PROVIDED DATA
########
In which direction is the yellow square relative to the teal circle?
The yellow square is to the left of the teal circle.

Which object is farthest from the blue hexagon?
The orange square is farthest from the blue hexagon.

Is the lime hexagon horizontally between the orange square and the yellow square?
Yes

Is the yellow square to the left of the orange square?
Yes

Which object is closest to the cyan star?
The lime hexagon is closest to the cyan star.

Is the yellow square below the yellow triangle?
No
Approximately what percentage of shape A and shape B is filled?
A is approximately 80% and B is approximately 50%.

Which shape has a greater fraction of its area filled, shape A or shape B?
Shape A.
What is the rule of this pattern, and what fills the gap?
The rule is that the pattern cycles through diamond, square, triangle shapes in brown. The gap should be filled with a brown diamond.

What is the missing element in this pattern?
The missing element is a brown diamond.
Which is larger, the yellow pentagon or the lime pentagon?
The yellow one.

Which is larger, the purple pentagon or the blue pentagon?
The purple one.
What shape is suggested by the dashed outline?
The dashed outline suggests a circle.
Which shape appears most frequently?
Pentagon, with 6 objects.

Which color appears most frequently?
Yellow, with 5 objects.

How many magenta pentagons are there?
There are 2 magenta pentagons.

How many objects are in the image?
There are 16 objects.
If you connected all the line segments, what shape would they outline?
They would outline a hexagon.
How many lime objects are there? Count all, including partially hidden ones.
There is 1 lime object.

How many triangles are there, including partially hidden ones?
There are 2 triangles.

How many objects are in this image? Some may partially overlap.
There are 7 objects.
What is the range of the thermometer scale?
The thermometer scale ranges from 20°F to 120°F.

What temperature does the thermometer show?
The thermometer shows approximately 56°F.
########
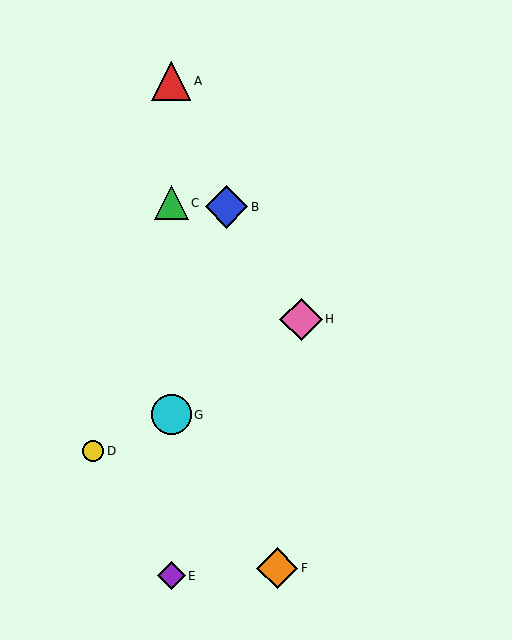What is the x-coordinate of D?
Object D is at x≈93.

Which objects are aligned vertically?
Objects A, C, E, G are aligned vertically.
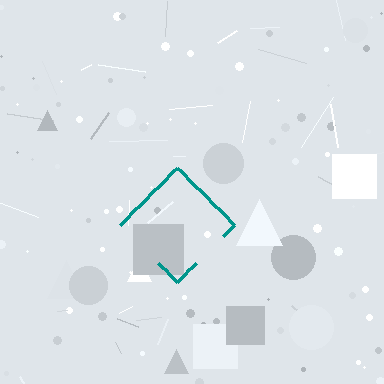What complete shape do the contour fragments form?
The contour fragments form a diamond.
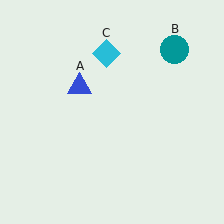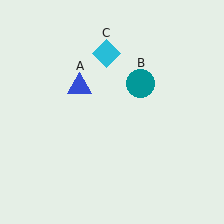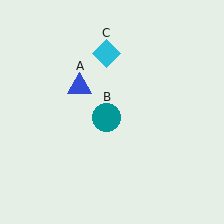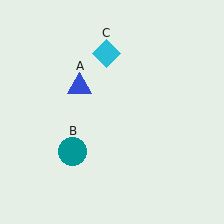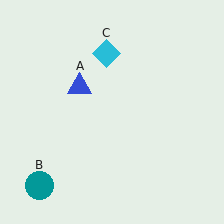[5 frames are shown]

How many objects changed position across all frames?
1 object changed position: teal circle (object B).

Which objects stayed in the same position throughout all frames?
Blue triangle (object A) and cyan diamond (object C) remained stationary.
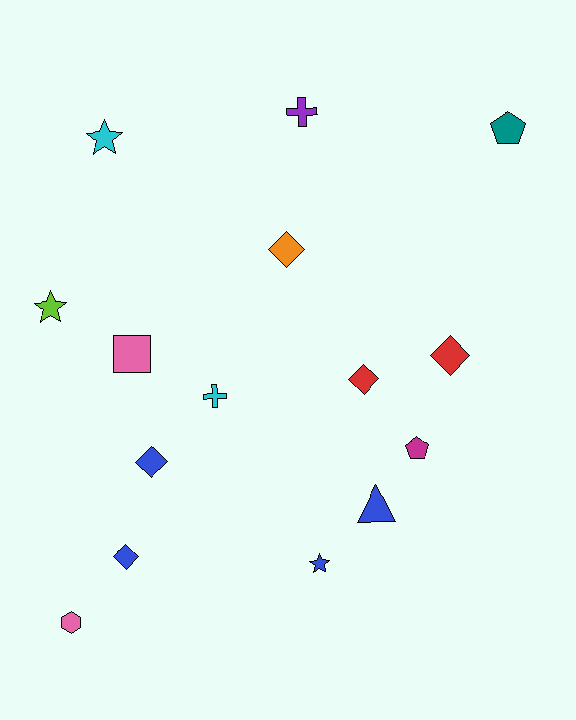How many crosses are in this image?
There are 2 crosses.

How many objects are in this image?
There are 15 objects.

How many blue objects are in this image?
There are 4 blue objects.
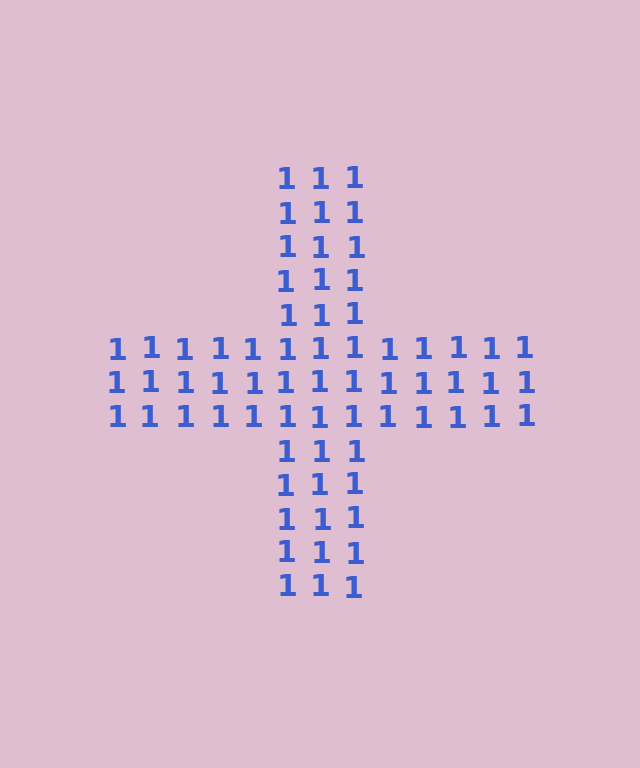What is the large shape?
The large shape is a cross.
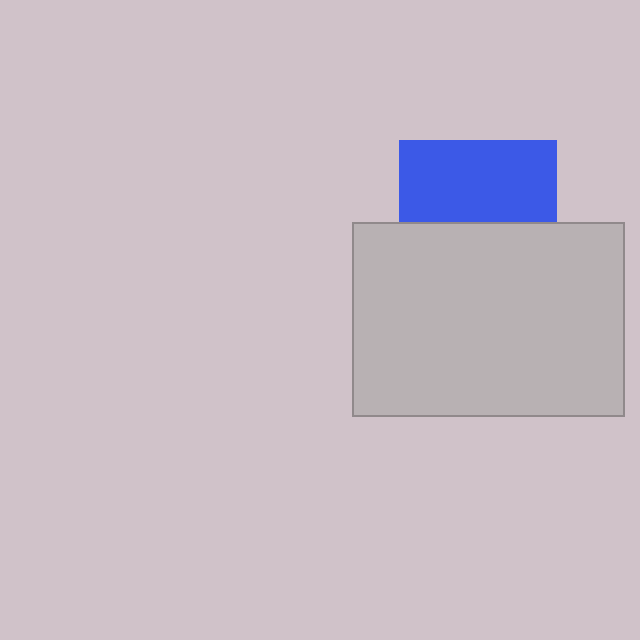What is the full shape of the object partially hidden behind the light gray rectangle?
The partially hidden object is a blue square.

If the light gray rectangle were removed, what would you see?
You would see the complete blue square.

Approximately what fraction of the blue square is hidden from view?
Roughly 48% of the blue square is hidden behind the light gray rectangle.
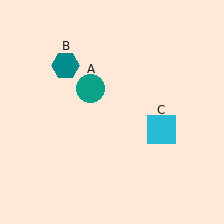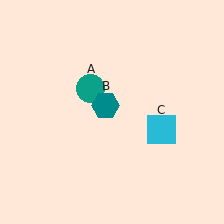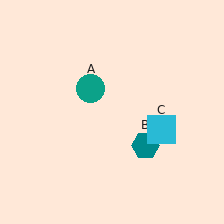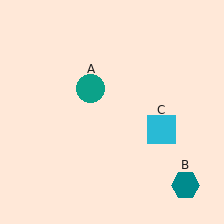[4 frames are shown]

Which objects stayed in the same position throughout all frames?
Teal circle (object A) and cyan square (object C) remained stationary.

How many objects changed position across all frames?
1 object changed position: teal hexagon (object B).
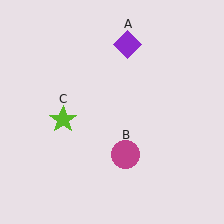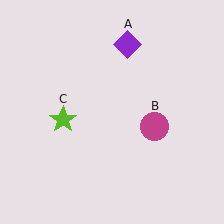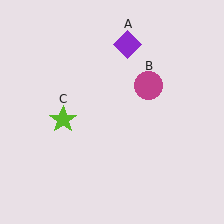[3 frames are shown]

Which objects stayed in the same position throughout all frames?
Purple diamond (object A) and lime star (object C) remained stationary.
########
EXERCISE DETAILS
Go to the line that contains "What is the x-coordinate of D?" and copy from there down to the line that contains "[5 frames are shown]", with both lines included. Pass over the pictures.

THE COMPLETED TASK
What is the x-coordinate of D?
Object D is at x≈93.

Which objects are aligned vertically?
Objects A, C, E, G are aligned vertically.
What complete shape do the contour fragments form?
The contour fragments form a diamond.
[5 frames are shown]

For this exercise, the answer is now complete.